* _WRITTEN REQUEST_
Retype the whole listing, please, keeping every line exact and dropping the pictures.

* _RECORDS_
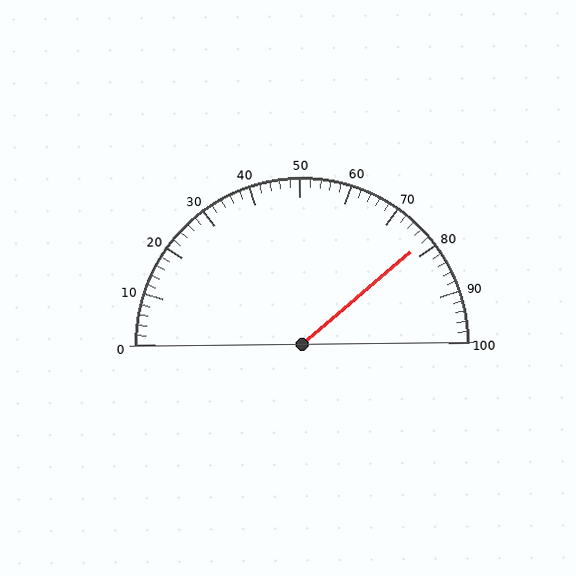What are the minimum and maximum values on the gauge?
The gauge ranges from 0 to 100.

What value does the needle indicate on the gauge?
The needle indicates approximately 78.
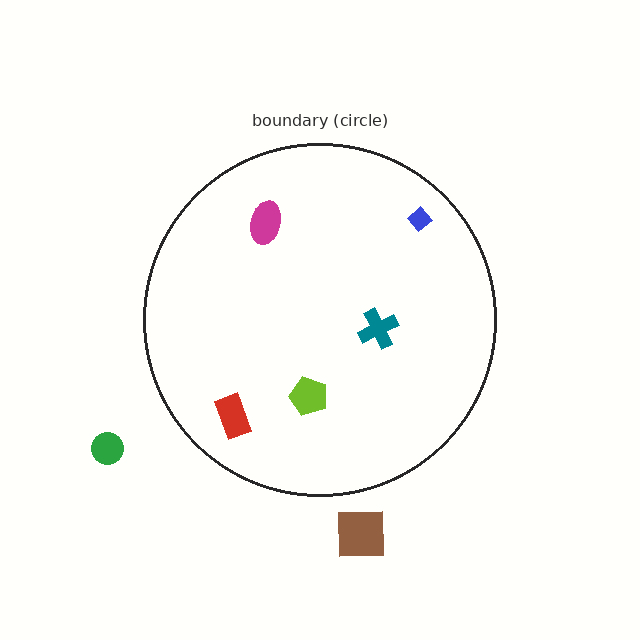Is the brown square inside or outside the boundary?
Outside.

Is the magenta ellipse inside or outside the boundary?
Inside.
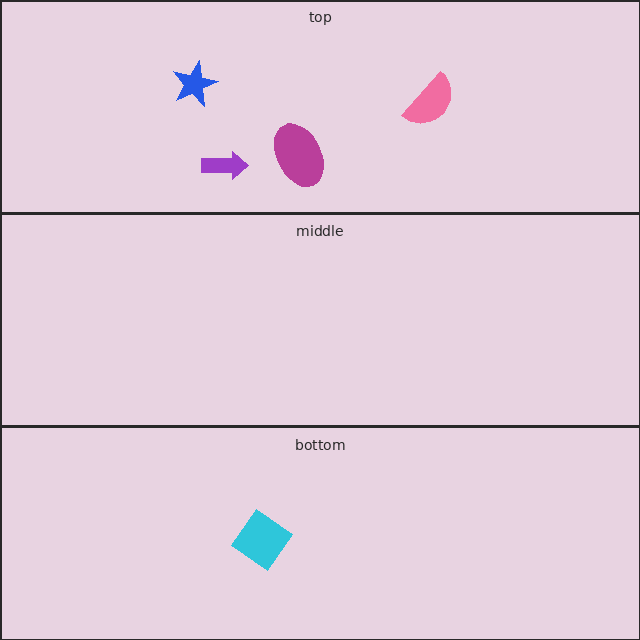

* _CORRECT RESPONSE_
What are the minimum and maximum values on the gauge?
The gauge ranges from 0 to 100.

What value does the needle indicate on the gauge?
The needle indicates approximately 78.
Is the brown square inside or outside the boundary?
Outside.

Is the magenta ellipse inside or outside the boundary?
Inside.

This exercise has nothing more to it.